In the data below, find the line containing "What is the full"; reproduce that line and all subsequent lines exactly, and nothing else.

◆ ◆ ◆ ◆ ◆

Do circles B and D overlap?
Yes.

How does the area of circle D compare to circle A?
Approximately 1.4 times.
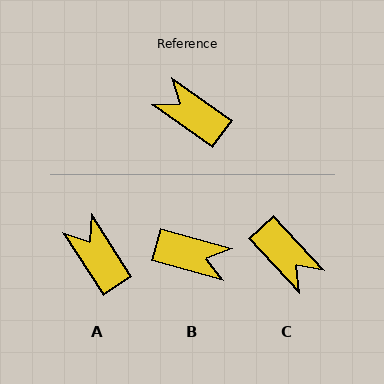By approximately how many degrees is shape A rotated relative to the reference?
Approximately 22 degrees clockwise.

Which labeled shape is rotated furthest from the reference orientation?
C, about 168 degrees away.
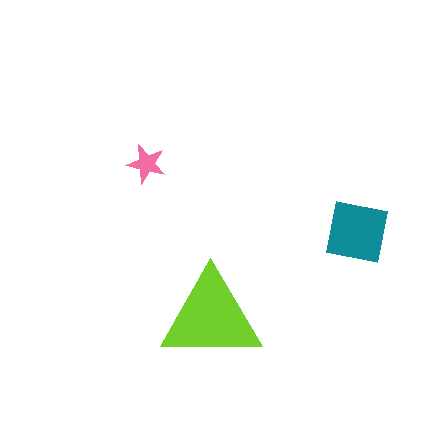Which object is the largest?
The lime triangle.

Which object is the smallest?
The pink star.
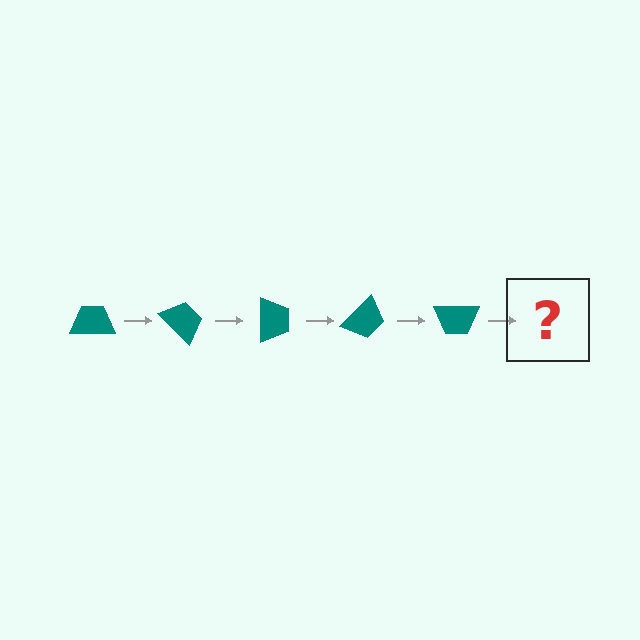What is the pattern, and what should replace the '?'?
The pattern is that the trapezoid rotates 45 degrees clockwise each step. The '?' should be a teal trapezoid rotated 225 degrees clockwise.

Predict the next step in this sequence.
The next step is a teal trapezoid rotated 225 degrees clockwise.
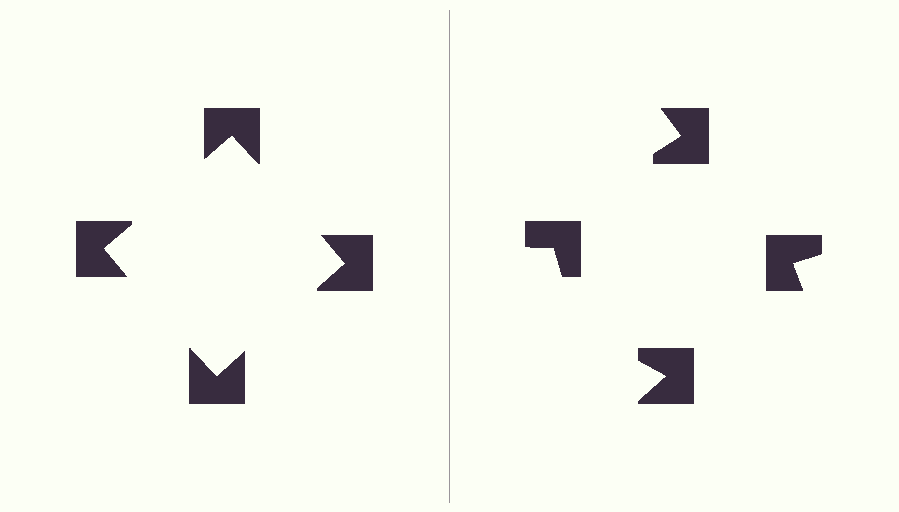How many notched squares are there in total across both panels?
8 — 4 on each side.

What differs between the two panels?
The notched squares are positioned identically on both sides; only the wedge orientations differ. On the left they align to a square; on the right they are misaligned.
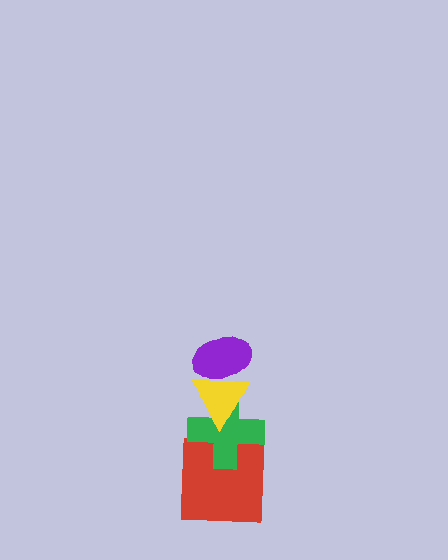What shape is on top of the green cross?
The yellow triangle is on top of the green cross.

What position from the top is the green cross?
The green cross is 3rd from the top.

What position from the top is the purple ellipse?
The purple ellipse is 1st from the top.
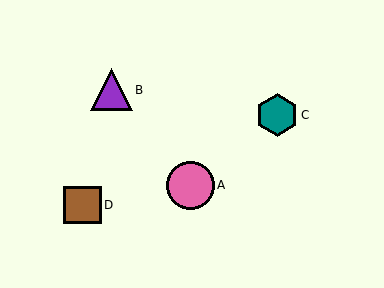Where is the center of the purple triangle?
The center of the purple triangle is at (111, 90).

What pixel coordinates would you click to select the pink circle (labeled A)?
Click at (190, 185) to select the pink circle A.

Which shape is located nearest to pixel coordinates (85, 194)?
The brown square (labeled D) at (82, 205) is nearest to that location.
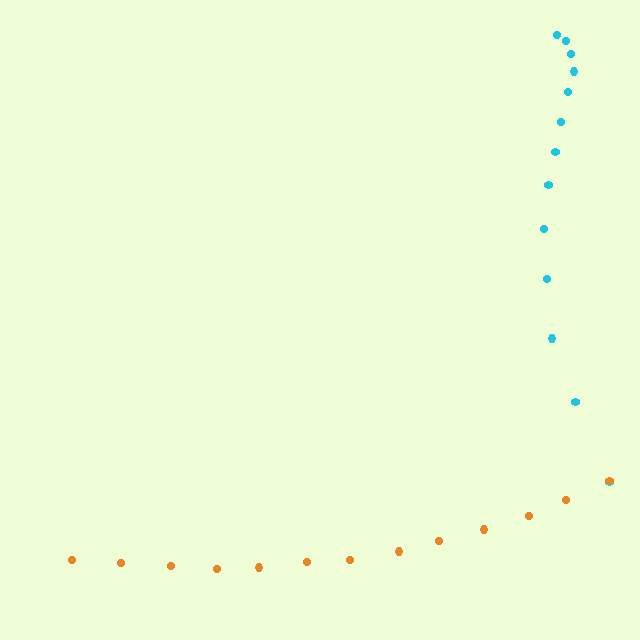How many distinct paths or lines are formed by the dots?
There are 2 distinct paths.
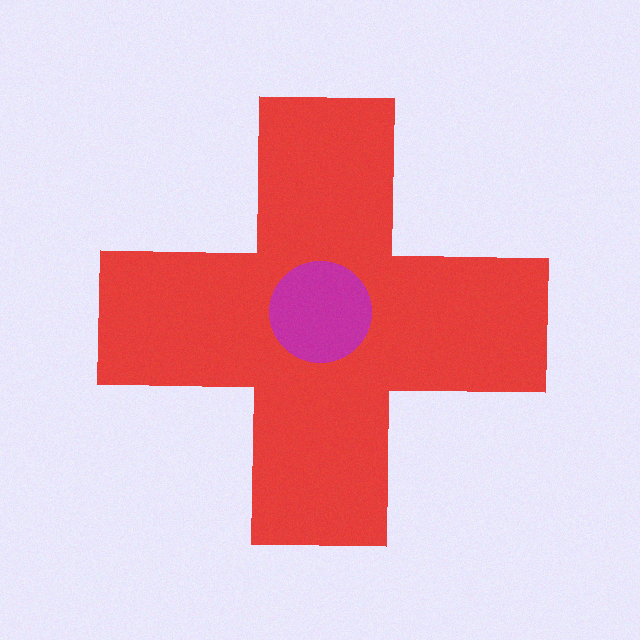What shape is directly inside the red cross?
The magenta circle.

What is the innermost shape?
The magenta circle.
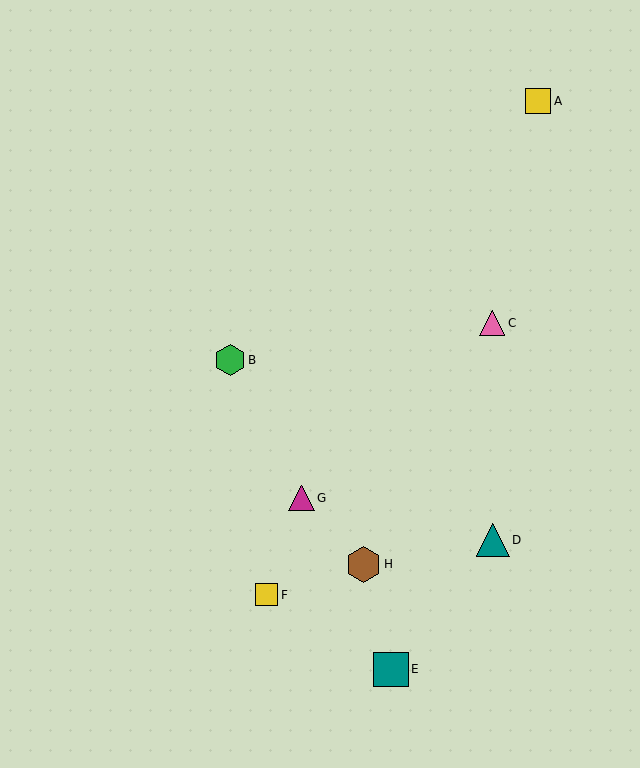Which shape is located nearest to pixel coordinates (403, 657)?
The teal square (labeled E) at (391, 669) is nearest to that location.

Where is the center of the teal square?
The center of the teal square is at (391, 669).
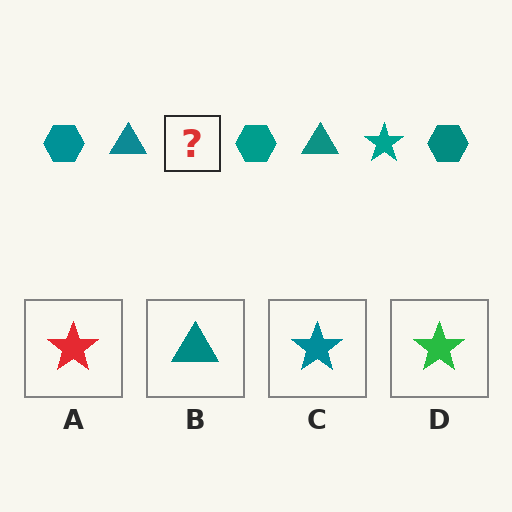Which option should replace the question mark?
Option C.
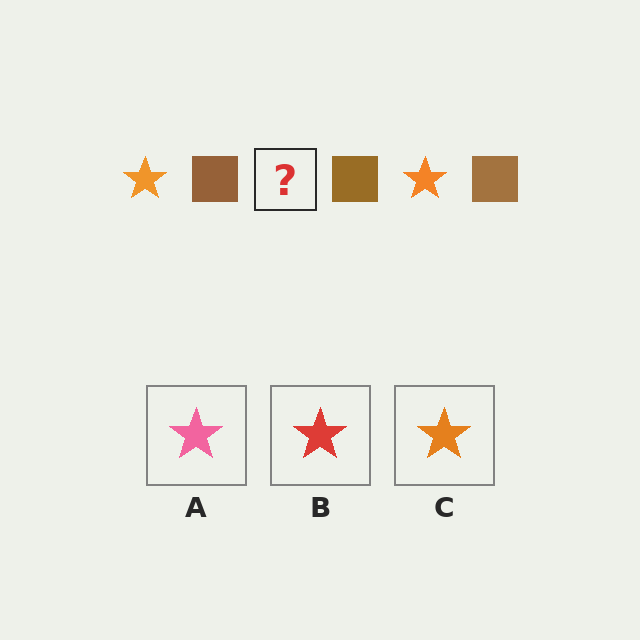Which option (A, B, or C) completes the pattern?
C.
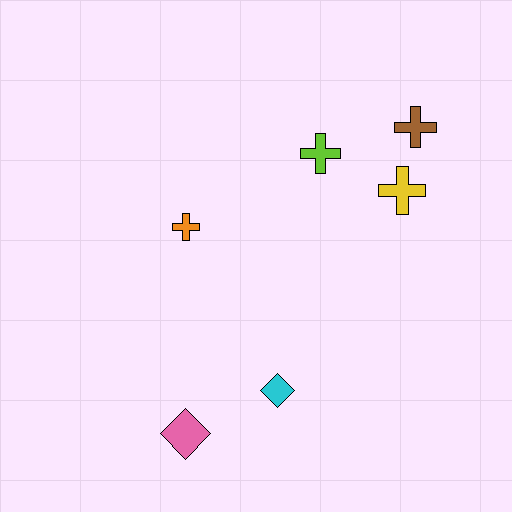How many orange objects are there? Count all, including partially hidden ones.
There is 1 orange object.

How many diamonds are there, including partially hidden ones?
There are 2 diamonds.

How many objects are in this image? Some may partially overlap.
There are 6 objects.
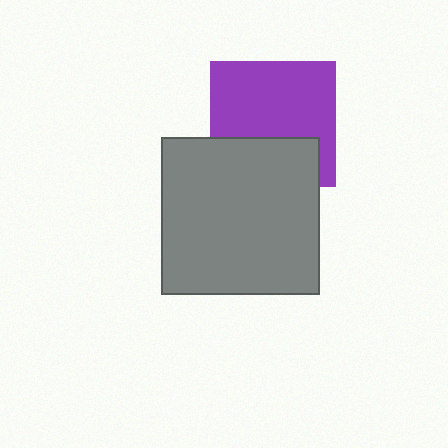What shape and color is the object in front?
The object in front is a gray square.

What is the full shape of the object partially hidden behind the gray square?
The partially hidden object is a purple square.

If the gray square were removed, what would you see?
You would see the complete purple square.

◆ ◆ ◆ ◆ ◆

» **In response**
What is the full shape of the object partially hidden behind the gray square?
The partially hidden object is a purple square.

If the gray square were removed, what would you see?
You would see the complete purple square.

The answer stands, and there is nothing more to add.